-- START OF PROVIDED DATA --

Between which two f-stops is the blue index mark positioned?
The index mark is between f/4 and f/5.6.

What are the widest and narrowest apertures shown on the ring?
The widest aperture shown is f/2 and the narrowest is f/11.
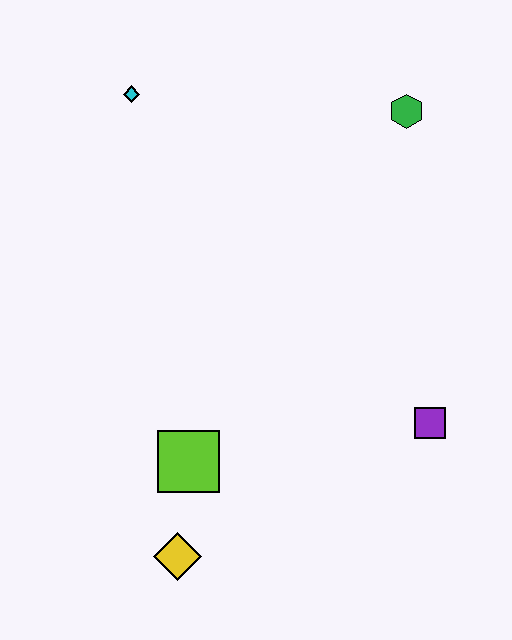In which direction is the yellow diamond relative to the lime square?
The yellow diamond is below the lime square.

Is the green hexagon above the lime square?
Yes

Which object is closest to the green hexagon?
The cyan diamond is closest to the green hexagon.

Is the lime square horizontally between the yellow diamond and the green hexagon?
Yes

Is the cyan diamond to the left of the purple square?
Yes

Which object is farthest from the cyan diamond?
The yellow diamond is farthest from the cyan diamond.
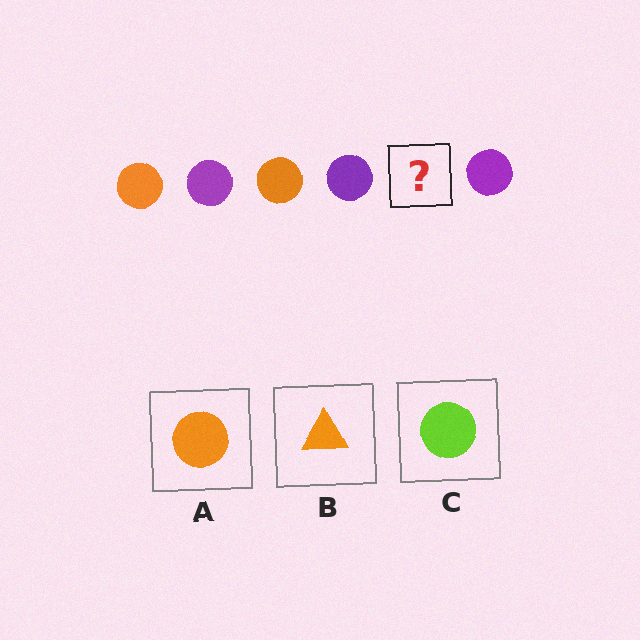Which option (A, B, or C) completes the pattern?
A.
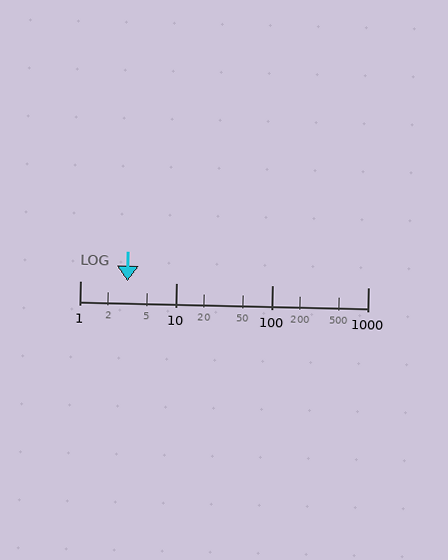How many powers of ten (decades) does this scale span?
The scale spans 3 decades, from 1 to 1000.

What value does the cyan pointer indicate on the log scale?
The pointer indicates approximately 3.1.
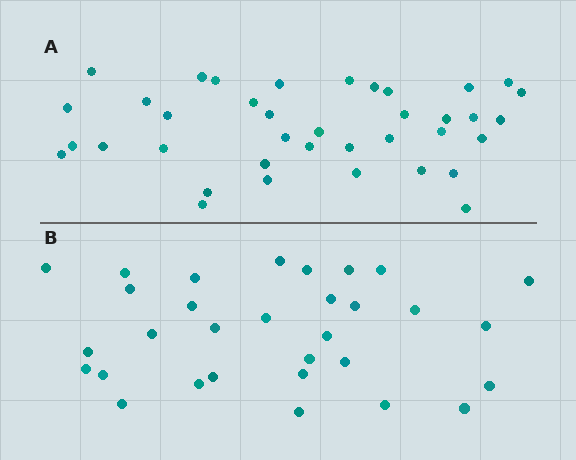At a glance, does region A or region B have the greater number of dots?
Region A (the top region) has more dots.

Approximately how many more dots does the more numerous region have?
Region A has roughly 8 or so more dots than region B.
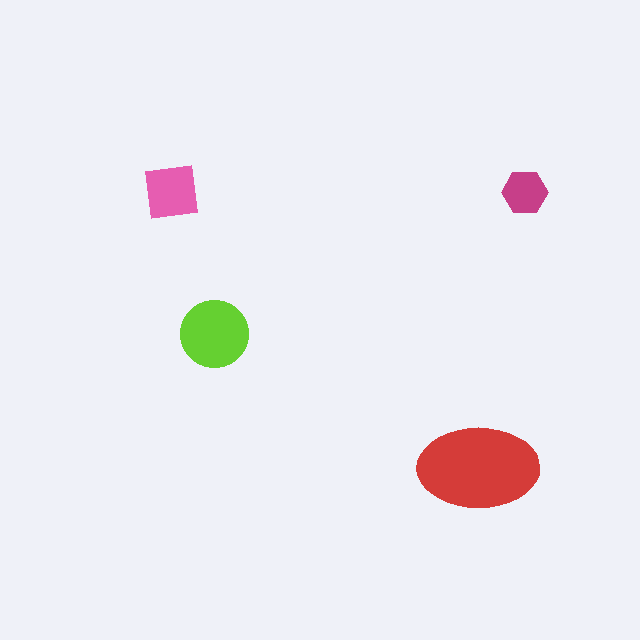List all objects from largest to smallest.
The red ellipse, the lime circle, the pink square, the magenta hexagon.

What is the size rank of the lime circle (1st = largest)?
2nd.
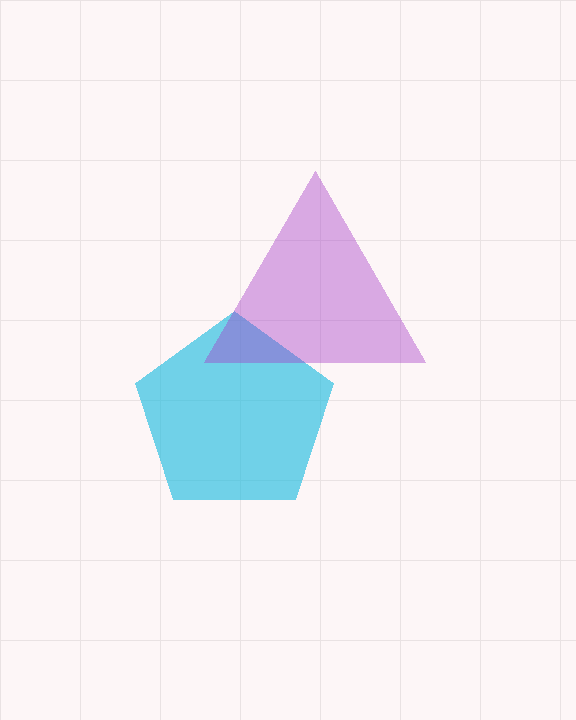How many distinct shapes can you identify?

-- END OF PROVIDED DATA --

### [TASK TO CARRY OUT]
Leave the pictures out and copy the rest of the data exactly.

### [THE OUTPUT]
Between which two f-stops is the blue index mark positioned?
The index mark is between f/4 and f/5.6.

What are the widest and narrowest apertures shown on the ring?
The widest aperture shown is f/2 and the narrowest is f/11.
In which direction is the yellow diamond relative to the lime square?
The yellow diamond is below the lime square.

Is the green hexagon above the lime square?
Yes

Which object is closest to the green hexagon?
The cyan diamond is closest to the green hexagon.

Is the lime square horizontally between the yellow diamond and the green hexagon?
Yes

Is the cyan diamond to the left of the purple square?
Yes

Which object is farthest from the cyan diamond?
The yellow diamond is farthest from the cyan diamond.
Which option (A, B, or C) completes the pattern?
A.
How many powers of ten (decades) does this scale span?
The scale spans 3 decades, from 1 to 1000.

What value does the cyan pointer indicate on the log scale?
The pointer indicates approximately 3.1.
At a glance, does region A or region B have the greater number of dots?
Region A (the top region) has more dots.

Approximately how many more dots does the more numerous region have?
Region A has roughly 8 or so more dots than region B.
List all objects from largest to smallest.
The red ellipse, the lime circle, the pink square, the magenta hexagon.

What is the size rank of the lime circle (1st = largest)?
2nd.
How many distinct shapes can you identify?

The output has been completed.